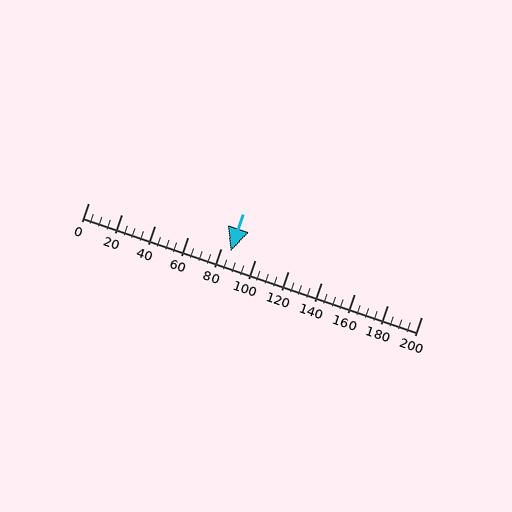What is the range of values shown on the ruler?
The ruler shows values from 0 to 200.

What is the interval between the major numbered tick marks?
The major tick marks are spaced 20 units apart.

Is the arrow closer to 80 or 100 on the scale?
The arrow is closer to 80.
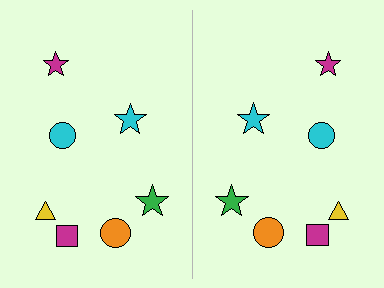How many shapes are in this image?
There are 14 shapes in this image.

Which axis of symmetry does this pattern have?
The pattern has a vertical axis of symmetry running through the center of the image.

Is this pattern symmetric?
Yes, this pattern has bilateral (reflection) symmetry.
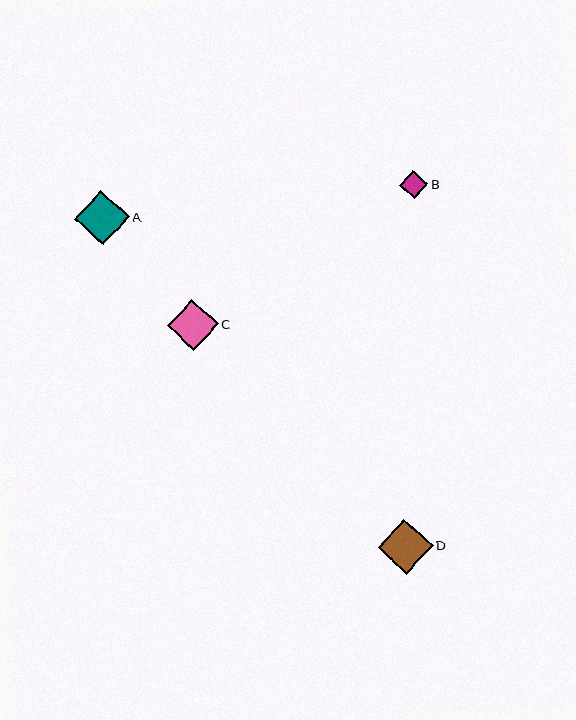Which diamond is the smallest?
Diamond B is the smallest with a size of approximately 28 pixels.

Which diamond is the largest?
Diamond D is the largest with a size of approximately 55 pixels.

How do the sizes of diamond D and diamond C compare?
Diamond D and diamond C are approximately the same size.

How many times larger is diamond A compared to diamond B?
Diamond A is approximately 2.0 times the size of diamond B.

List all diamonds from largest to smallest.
From largest to smallest: D, A, C, B.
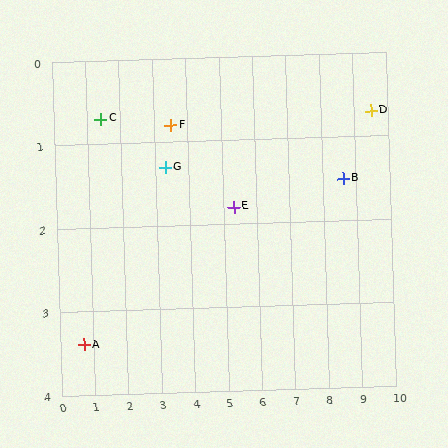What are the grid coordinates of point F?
Point F is at approximately (3.5, 0.8).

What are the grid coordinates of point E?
Point E is at approximately (5.3, 1.8).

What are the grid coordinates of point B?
Point B is at approximately (8.6, 1.5).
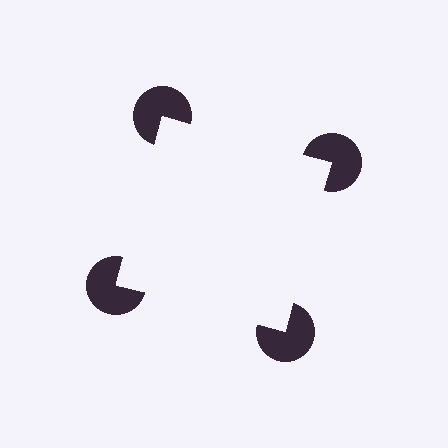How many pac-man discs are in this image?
There are 4 — one at each vertex of the illusory square.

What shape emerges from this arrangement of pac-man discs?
An illusory square — its edges are inferred from the aligned wedge cuts in the pac-man discs, not physically drawn.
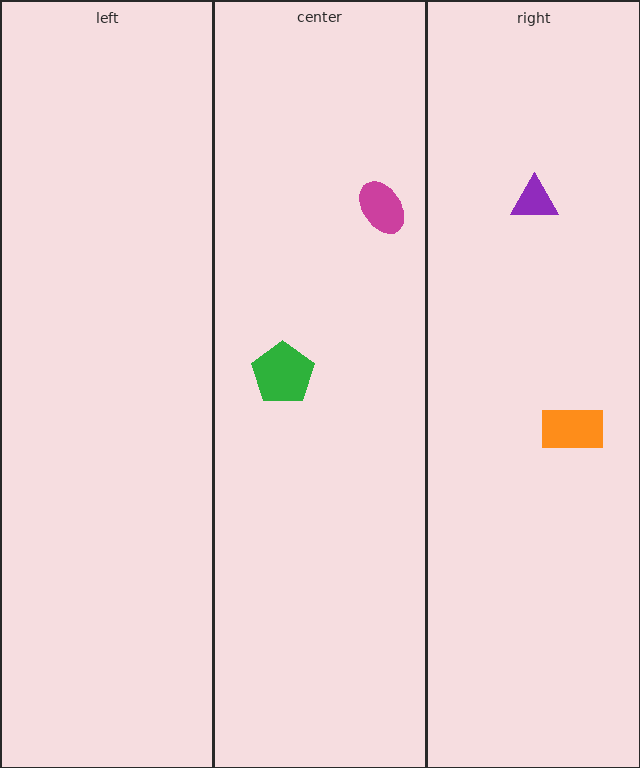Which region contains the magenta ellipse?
The center region.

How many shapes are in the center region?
2.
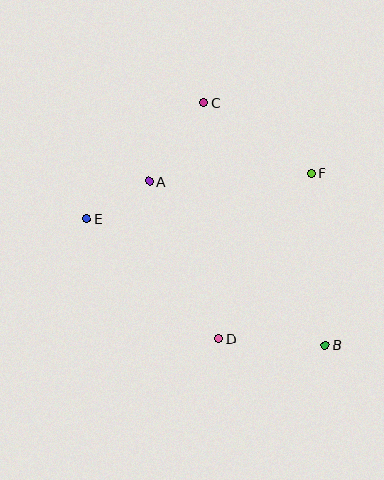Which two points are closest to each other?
Points A and E are closest to each other.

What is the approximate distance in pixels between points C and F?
The distance between C and F is approximately 129 pixels.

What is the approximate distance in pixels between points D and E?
The distance between D and E is approximately 178 pixels.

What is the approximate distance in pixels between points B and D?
The distance between B and D is approximately 107 pixels.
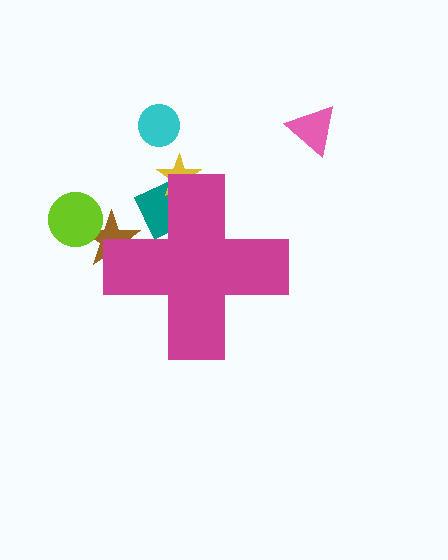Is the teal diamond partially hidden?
Yes, the teal diamond is partially hidden behind the magenta cross.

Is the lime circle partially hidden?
No, the lime circle is fully visible.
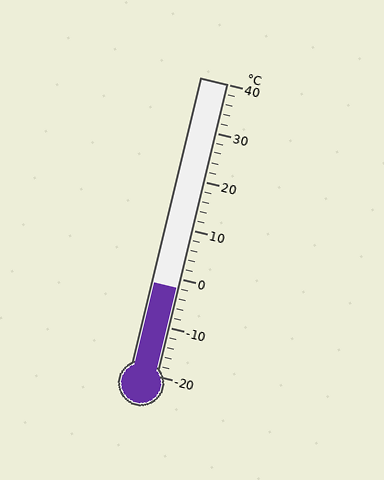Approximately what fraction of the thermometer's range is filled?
The thermometer is filled to approximately 30% of its range.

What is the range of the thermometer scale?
The thermometer scale ranges from -20°C to 40°C.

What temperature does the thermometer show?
The thermometer shows approximately -2°C.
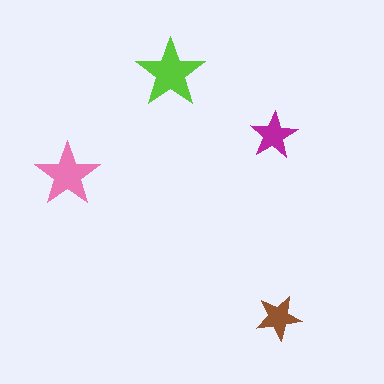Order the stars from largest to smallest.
the lime one, the pink one, the magenta one, the brown one.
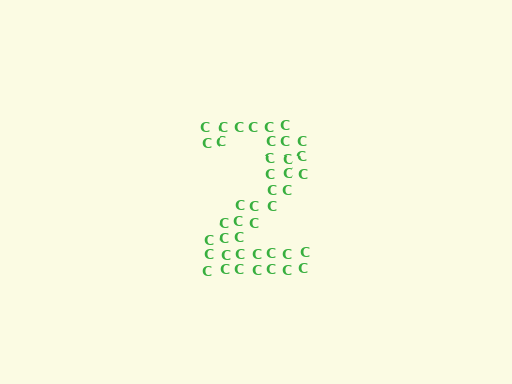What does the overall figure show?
The overall figure shows the digit 2.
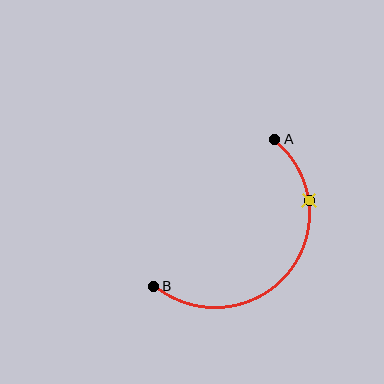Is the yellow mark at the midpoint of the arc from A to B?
No. The yellow mark lies on the arc but is closer to endpoint A. The arc midpoint would be at the point on the curve equidistant along the arc from both A and B.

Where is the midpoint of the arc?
The arc midpoint is the point on the curve farthest from the straight line joining A and B. It sits below and to the right of that line.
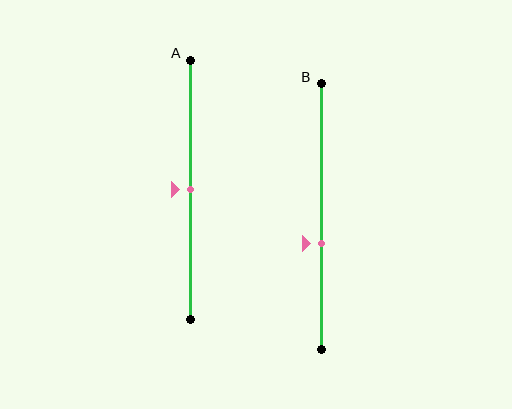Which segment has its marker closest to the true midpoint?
Segment A has its marker closest to the true midpoint.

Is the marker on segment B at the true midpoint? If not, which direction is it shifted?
No, the marker on segment B is shifted downward by about 10% of the segment length.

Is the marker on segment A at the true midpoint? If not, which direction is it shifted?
Yes, the marker on segment A is at the true midpoint.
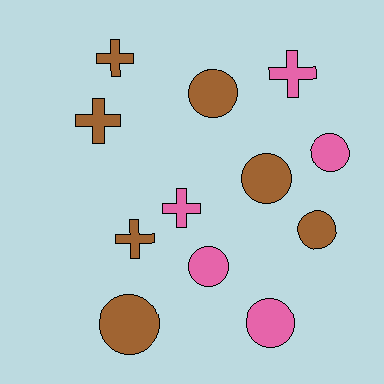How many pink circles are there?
There are 3 pink circles.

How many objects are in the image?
There are 12 objects.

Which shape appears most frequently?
Circle, with 7 objects.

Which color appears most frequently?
Brown, with 7 objects.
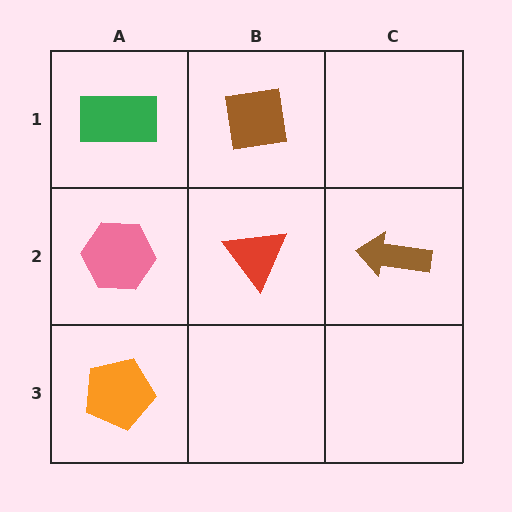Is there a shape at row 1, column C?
No, that cell is empty.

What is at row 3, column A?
An orange pentagon.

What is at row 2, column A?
A pink hexagon.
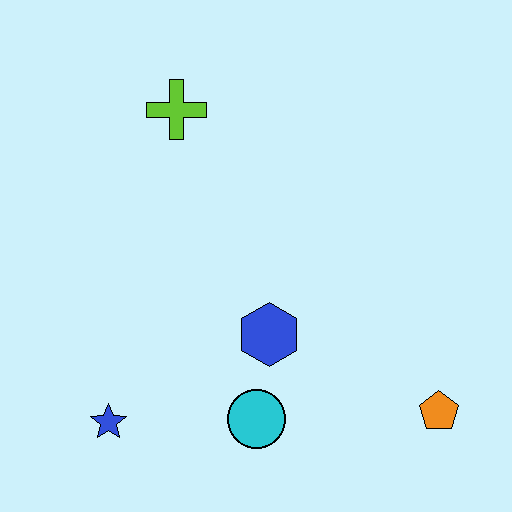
----------------------------------------
Task prompt: Except for the pictures, print the data above exactly.

Written response:
What is the range of values shown on the ruler?
The ruler shows values from 0 to 200.

What is the interval between the major numbered tick marks?
The major tick marks are spaced 20 units apart.

Is the arrow closer to 80 or 100 on the scale?
The arrow is closer to 80.
How many shapes are in this image?
There are 14 shapes in this image.

Which axis of symmetry does this pattern have?
The pattern has a vertical axis of symmetry running through the center of the image.

Is this pattern symmetric?
Yes, this pattern has bilateral (reflection) symmetry.
Which diamond is the smallest?
Diamond B is the smallest with a size of approximately 28 pixels.

Which diamond is the largest?
Diamond D is the largest with a size of approximately 55 pixels.

How do the sizes of diamond D and diamond C compare?
Diamond D and diamond C are approximately the same size.

How many times larger is diamond A compared to diamond B?
Diamond A is approximately 2.0 times the size of diamond B.

List all diamonds from largest to smallest.
From largest to smallest: D, A, C, B.
What are the grid coordinates of point F?
Point F is at approximately (3.5, 0.8).

What are the grid coordinates of point E?
Point E is at approximately (5.3, 1.8).

What are the grid coordinates of point B?
Point B is at approximately (8.6, 1.5).
How many pac-man discs are in this image?
There are 4 — one at each vertex of the illusory square.

What shape emerges from this arrangement of pac-man discs?
An illusory square — its edges are inferred from the aligned wedge cuts in the pac-man discs, not physically drawn.
Which region contains the magenta ellipse?
The center region.

How many shapes are in the center region?
2.
Which two points are closest to each other?
Points A and E are closest to each other.

What is the approximate distance in pixels between points C and F?
The distance between C and F is approximately 129 pixels.

What is the approximate distance in pixels between points D and E?
The distance between D and E is approximately 178 pixels.

What is the approximate distance in pixels between points B and D?
The distance between B and D is approximately 107 pixels.
Is the teal diamond partially hidden?
Yes, the teal diamond is partially hidden behind the magenta cross.

Is the lime circle partially hidden?
No, the lime circle is fully visible.
Approximately what fraction of the thermometer's range is filled?
The thermometer is filled to approximately 30% of its range.

What is the range of the thermometer scale?
The thermometer scale ranges from -20°C to 40°C.

What temperature does the thermometer show?
The thermometer shows approximately -2°C.
Order the stars from largest to smallest.
the lime one, the pink one, the magenta one, the brown one.
What does the overall figure show?
The overall figure shows the digit 2.
Is the yellow mark at the midpoint of the arc from A to B?
No. The yellow mark lies on the arc but is closer to endpoint A. The arc midpoint would be at the point on the curve equidistant along the arc from both A and B.

Where is the midpoint of the arc?
The arc midpoint is the point on the curve farthest from the straight line joining A and B. It sits below and to the right of that line.
Which segment has its marker closest to the true midpoint?
Segment A has its marker closest to the true midpoint.

Is the marker on segment B at the true midpoint? If not, which direction is it shifted?
No, the marker on segment B is shifted downward by about 10% of the segment length.

Is the marker on segment A at the true midpoint? If not, which direction is it shifted?
Yes, the marker on segment A is at the true midpoint.
How many pink circles are there?
There are 3 pink circles.

How many objects are in the image?
There are 12 objects.

Which shape appears most frequently?
Circle, with 7 objects.

Which color appears most frequently?
Brown, with 7 objects.
Is there a shape at row 1, column C?
No, that cell is empty.

What is at row 3, column A?
An orange pentagon.

What is at row 2, column A?
A pink hexagon.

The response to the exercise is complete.